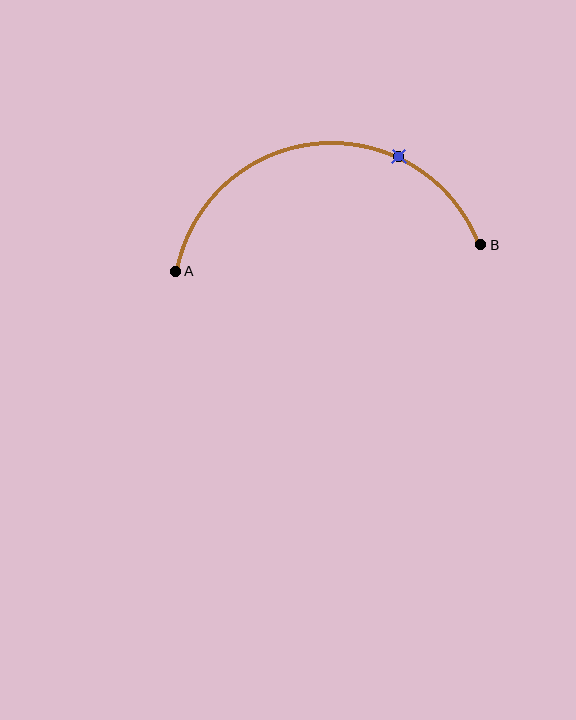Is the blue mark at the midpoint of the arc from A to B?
No. The blue mark lies on the arc but is closer to endpoint B. The arc midpoint would be at the point on the curve equidistant along the arc from both A and B.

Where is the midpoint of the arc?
The arc midpoint is the point on the curve farthest from the straight line joining A and B. It sits above that line.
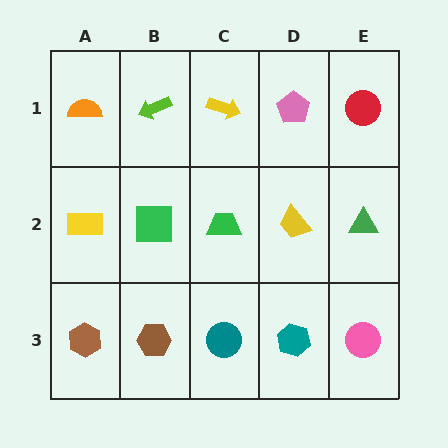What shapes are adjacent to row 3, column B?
A green square (row 2, column B), a brown hexagon (row 3, column A), a teal circle (row 3, column C).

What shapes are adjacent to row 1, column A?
A yellow rectangle (row 2, column A), a lime arrow (row 1, column B).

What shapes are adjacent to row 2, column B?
A lime arrow (row 1, column B), a brown hexagon (row 3, column B), a yellow rectangle (row 2, column A), a green trapezoid (row 2, column C).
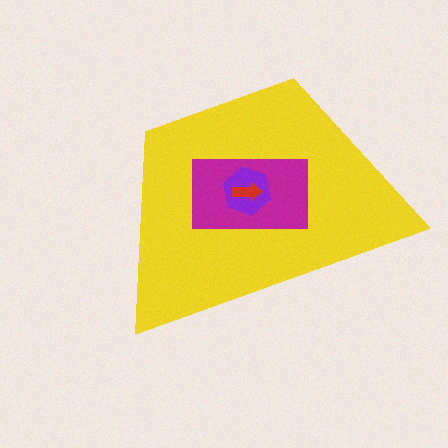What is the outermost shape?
The yellow trapezoid.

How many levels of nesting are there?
4.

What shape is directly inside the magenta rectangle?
The purple hexagon.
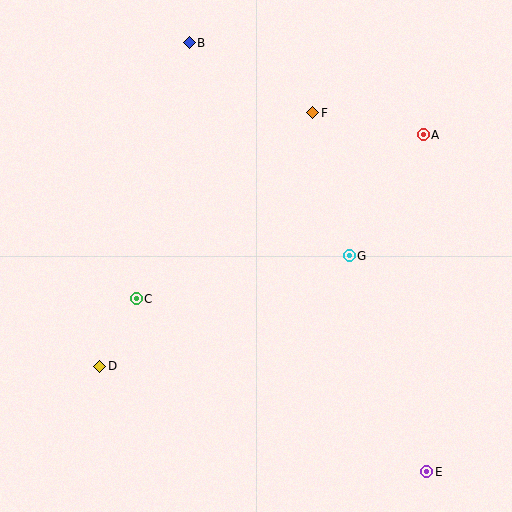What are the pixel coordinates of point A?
Point A is at (423, 135).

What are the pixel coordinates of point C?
Point C is at (136, 299).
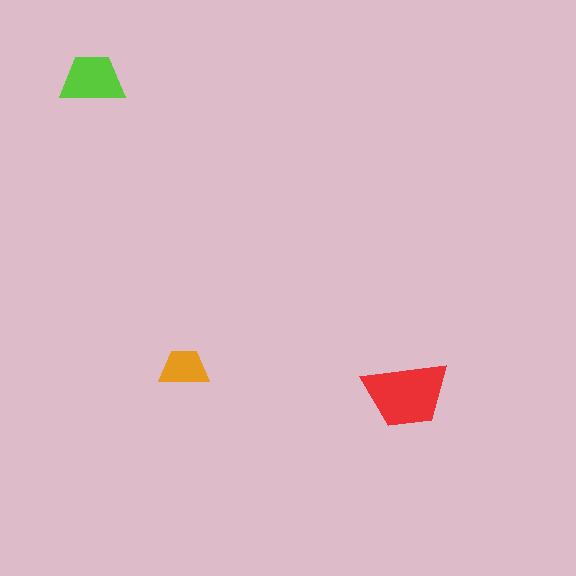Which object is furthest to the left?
The lime trapezoid is leftmost.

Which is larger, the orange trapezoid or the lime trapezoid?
The lime one.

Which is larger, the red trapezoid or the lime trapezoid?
The red one.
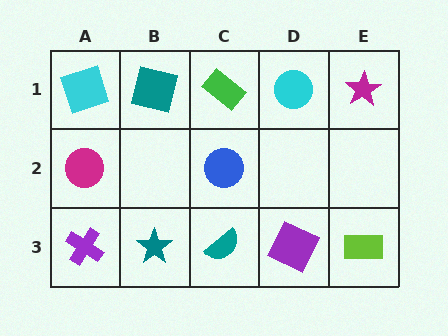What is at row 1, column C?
A green rectangle.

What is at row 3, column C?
A teal semicircle.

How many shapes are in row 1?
5 shapes.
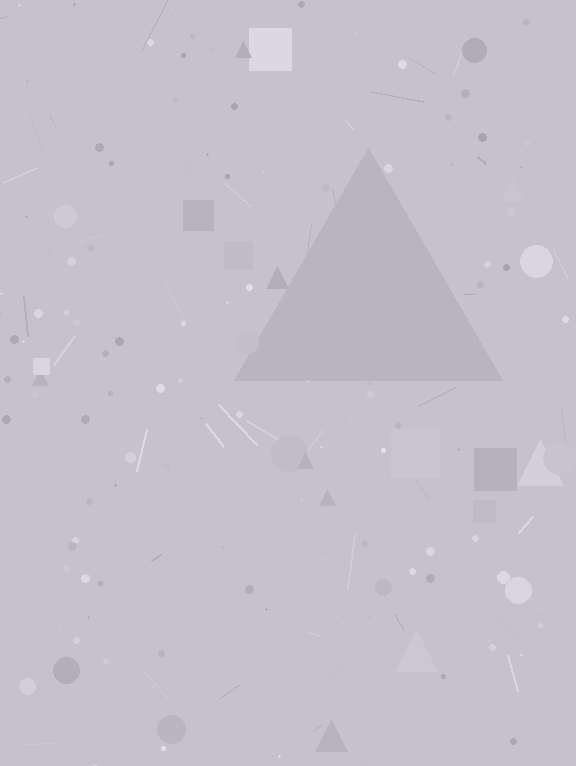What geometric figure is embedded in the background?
A triangle is embedded in the background.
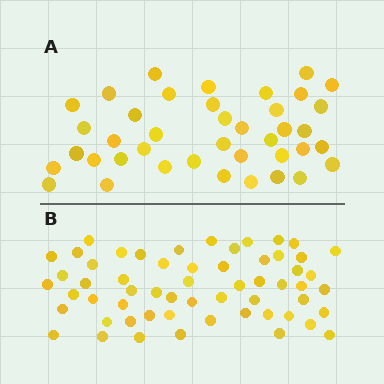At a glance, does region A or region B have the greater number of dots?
Region B (the bottom region) has more dots.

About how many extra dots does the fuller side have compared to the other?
Region B has approximately 20 more dots than region A.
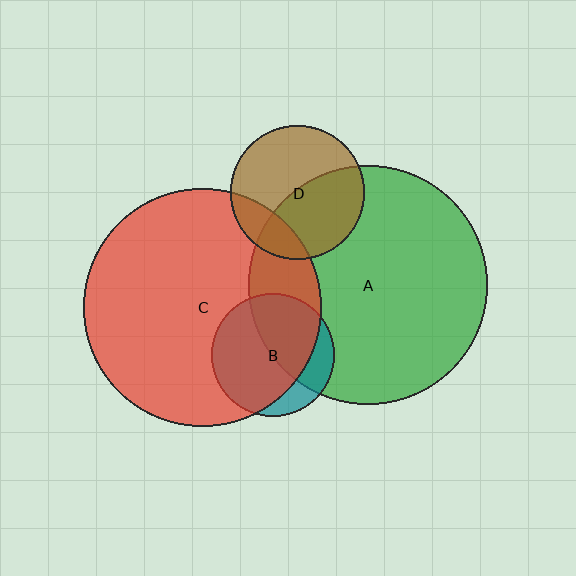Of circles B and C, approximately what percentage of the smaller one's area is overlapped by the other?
Approximately 80%.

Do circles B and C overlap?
Yes.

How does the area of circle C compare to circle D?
Approximately 3.1 times.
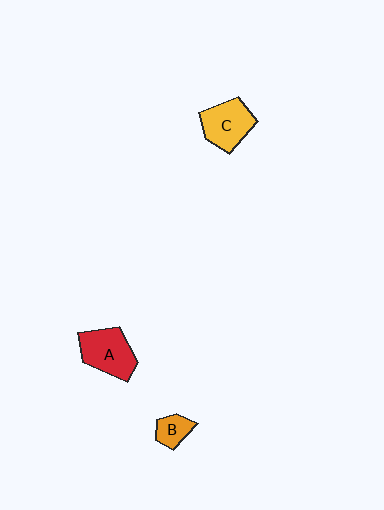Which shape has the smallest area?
Shape B (orange).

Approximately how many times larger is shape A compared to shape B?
Approximately 2.2 times.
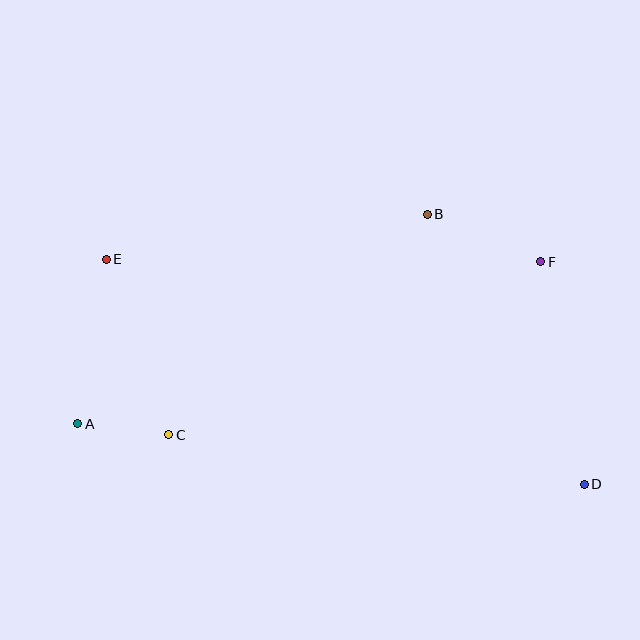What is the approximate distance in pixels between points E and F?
The distance between E and F is approximately 435 pixels.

Directions – Reproduce each line exactly as it appears, omitting the pictures.

Solution for this problem –
Is the blue mark at the midpoint of the arc from A to B?
No. The blue mark lies on the arc but is closer to endpoint B. The arc midpoint would be at the point on the curve equidistant along the arc from both A and B.

Where is the midpoint of the arc?
The arc midpoint is the point on the curve farthest from the straight line joining A and B. It sits above that line.
What shapes are adjacent to row 3, column B?
A green square (row 2, column B), a brown hexagon (row 3, column A), a teal circle (row 3, column C).

What shapes are adjacent to row 1, column A?
A yellow rectangle (row 2, column A), a lime arrow (row 1, column B).

What shapes are adjacent to row 2, column B?
A lime arrow (row 1, column B), a brown hexagon (row 3, column B), a yellow rectangle (row 2, column A), a green trapezoid (row 2, column C).
What is the outermost shape?
The yellow trapezoid.

How many levels of nesting are there?
4.

What shape is directly inside the magenta rectangle?
The purple hexagon.
What are the pixel coordinates of point A?
Point A is at (423, 135).

What are the pixel coordinates of point C?
Point C is at (136, 299).
Which object is furthest to the left?
The lime trapezoid is leftmost.

Which is larger, the orange trapezoid or the lime trapezoid?
The lime one.

Which is larger, the red trapezoid or the lime trapezoid?
The red one.
What is at row 1, column C?
A green rectangle.

What is at row 3, column C?
A teal semicircle.

How many shapes are in row 1?
5 shapes.
What geometric figure is embedded in the background?
A triangle is embedded in the background.
At a glance, does region A or region B have the greater number of dots?
Region B (the bottom region) has more dots.

About how many extra dots does the fuller side have compared to the other?
Region B has approximately 20 more dots than region A.
Of circles B and C, approximately what percentage of the smaller one's area is overlapped by the other?
Approximately 80%.

Do circles B and C overlap?
Yes.

How does the area of circle C compare to circle D?
Approximately 3.1 times.
Which shape has the smallest area?
Shape B (orange).

Approximately how many times larger is shape A compared to shape B?
Approximately 2.2 times.
What is the approximate distance in pixels between points E and F?
The distance between E and F is approximately 435 pixels.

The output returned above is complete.